=== Written exercise ===
Print every entry, word for word, and skip the images.
□ □ □ □ □ □ □
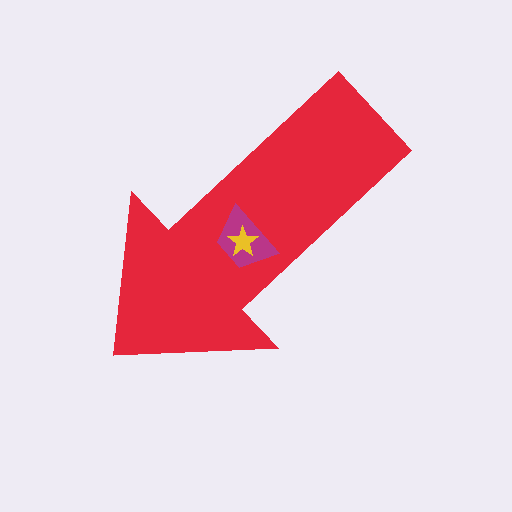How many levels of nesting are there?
3.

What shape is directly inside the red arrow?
The magenta trapezoid.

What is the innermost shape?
The yellow star.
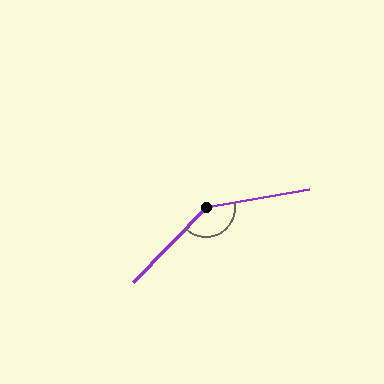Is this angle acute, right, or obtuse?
It is obtuse.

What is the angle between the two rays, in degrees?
Approximately 144 degrees.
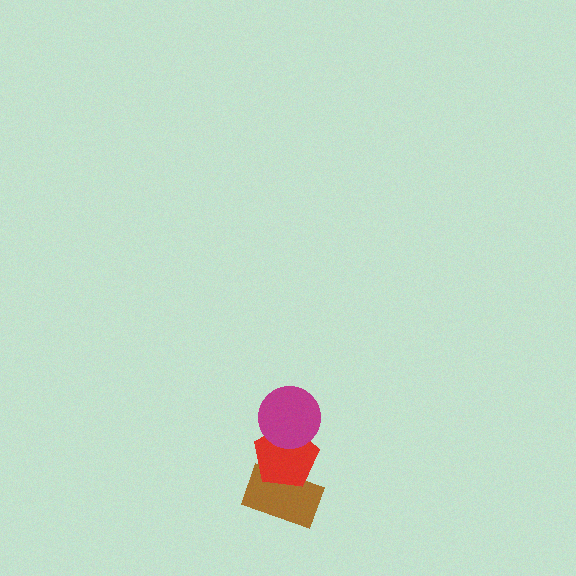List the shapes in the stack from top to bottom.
From top to bottom: the magenta circle, the red pentagon, the brown rectangle.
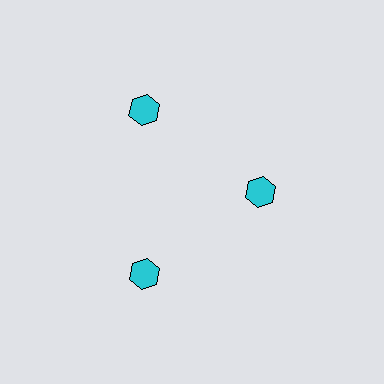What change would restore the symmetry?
The symmetry would be restored by moving it outward, back onto the ring so that all 3 hexagons sit at equal angles and equal distance from the center.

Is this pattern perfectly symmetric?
No. The 3 cyan hexagons are arranged in a ring, but one element near the 3 o'clock position is pulled inward toward the center, breaking the 3-fold rotational symmetry.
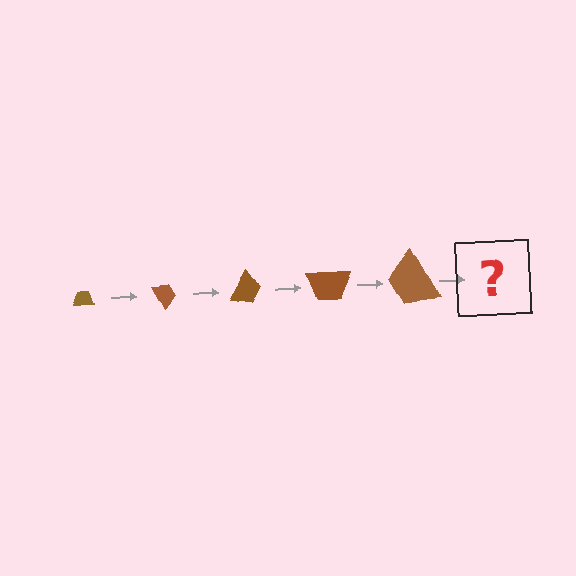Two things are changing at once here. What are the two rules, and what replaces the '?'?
The two rules are that the trapezoid grows larger each step and it rotates 60 degrees clockwise each step. The '?' should be a trapezoid, larger than the previous one and rotated 300 degrees clockwise from the start.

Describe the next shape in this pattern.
It should be a trapezoid, larger than the previous one and rotated 300 degrees clockwise from the start.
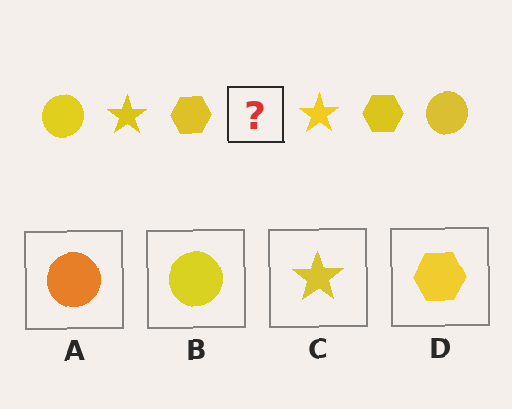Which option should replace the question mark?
Option B.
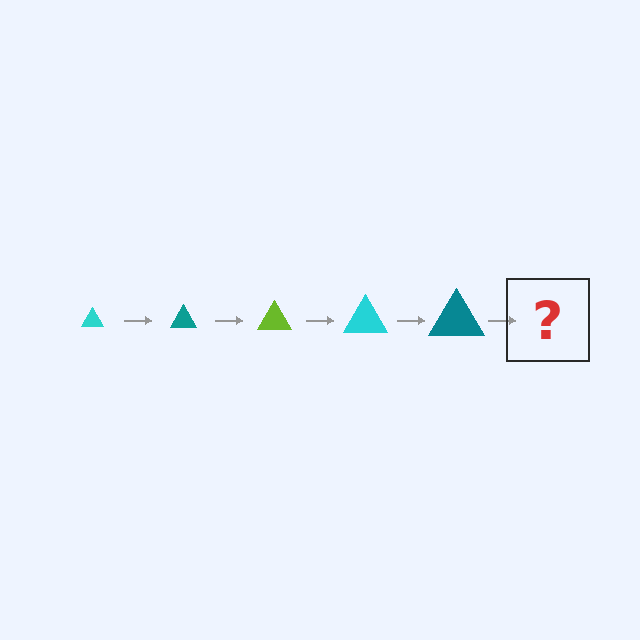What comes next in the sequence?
The next element should be a lime triangle, larger than the previous one.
□ □ □ □ □ □ □
=== Expected output ===
How many levels of nesting are there?
3.

What shape is directly inside the red arrow?
The magenta trapezoid.

What is the innermost shape?
The yellow star.
Is this angle acute, right, or obtuse?
It is obtuse.

What is the angle between the two rays, in degrees?
Approximately 144 degrees.
List the shapes in the stack from top to bottom.
From top to bottom: the magenta circle, the red pentagon, the brown rectangle.
What change would restore the symmetry?
The symmetry would be restored by moving it outward, back onto the ring so that all 3 hexagons sit at equal angles and equal distance from the center.

Is this pattern perfectly symmetric?
No. The 3 cyan hexagons are arranged in a ring, but one element near the 3 o'clock position is pulled inward toward the center, breaking the 3-fold rotational symmetry.
Two things are changing at once here. What are the two rules, and what replaces the '?'?
The two rules are that the trapezoid grows larger each step and it rotates 60 degrees clockwise each step. The '?' should be a trapezoid, larger than the previous one and rotated 300 degrees clockwise from the start.

Describe the next shape in this pattern.
It should be a trapezoid, larger than the previous one and rotated 300 degrees clockwise from the start.
Which option should replace the question mark?
Option B.
What comes next in the sequence?
The next element should be a lime triangle, larger than the previous one.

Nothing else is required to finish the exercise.